Leaving out all pictures, copy exactly the lines from the one containing "Is the cyan" down to the one containing "What is the", both of them included.

• **INFORMATION SUPPLIED**
# # #

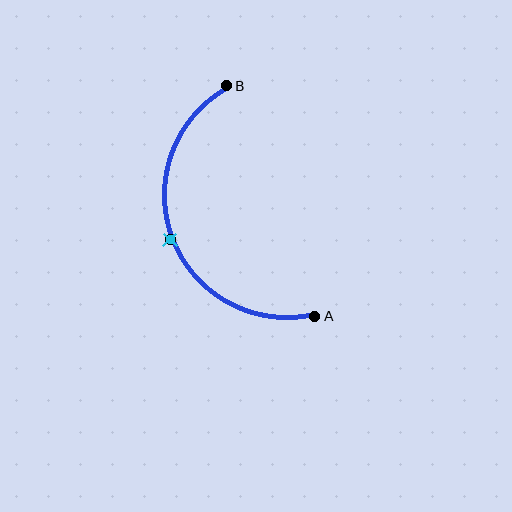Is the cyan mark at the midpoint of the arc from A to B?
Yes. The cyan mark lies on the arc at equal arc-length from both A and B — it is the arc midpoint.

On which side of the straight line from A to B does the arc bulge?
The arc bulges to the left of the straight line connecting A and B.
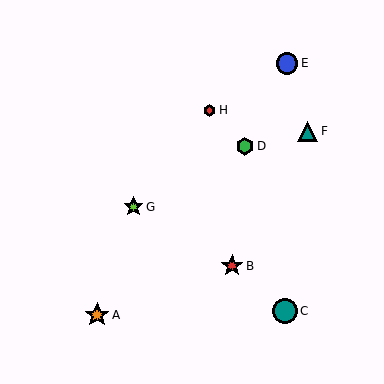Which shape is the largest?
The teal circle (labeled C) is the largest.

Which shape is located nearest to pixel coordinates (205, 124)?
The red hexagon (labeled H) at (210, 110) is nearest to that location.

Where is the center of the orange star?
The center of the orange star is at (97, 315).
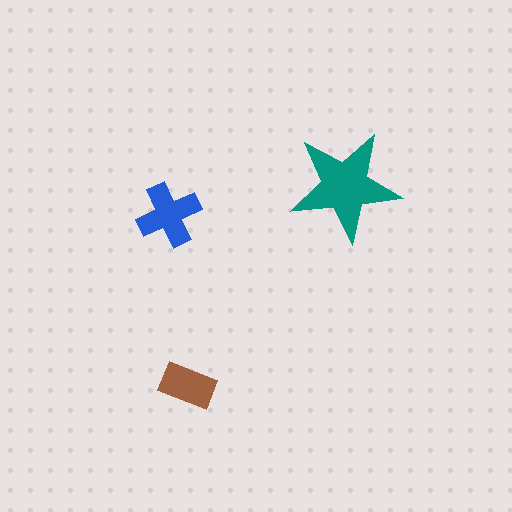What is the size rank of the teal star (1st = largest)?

# # #

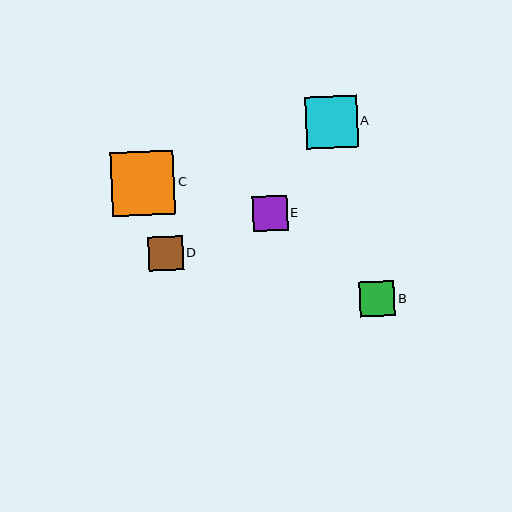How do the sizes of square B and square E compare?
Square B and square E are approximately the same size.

# # #

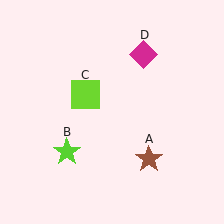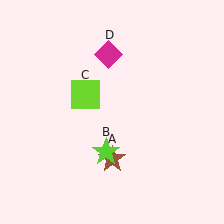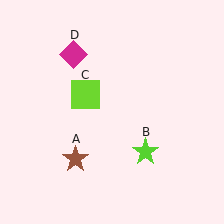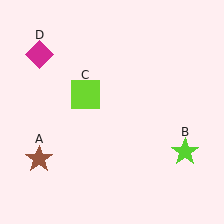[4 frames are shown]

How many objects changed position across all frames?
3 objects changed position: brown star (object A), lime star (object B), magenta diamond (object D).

# # #

• **ANSWER TO THE EXERCISE**
Is the cyan mark at the midpoint of the arc from A to B?
Yes. The cyan mark lies on the arc at equal arc-length from both A and B — it is the arc midpoint.

On which side of the straight line from A to B does the arc bulge?
The arc bulges to the left of the straight line connecting A and B.
Which shape is the largest?
The teal circle (labeled C) is the largest.

Which shape is located nearest to pixel coordinates (205, 124)?
The red hexagon (labeled H) at (210, 110) is nearest to that location.

Where is the center of the orange star?
The center of the orange star is at (97, 315).
What is the size rank of the teal star (1st = largest)?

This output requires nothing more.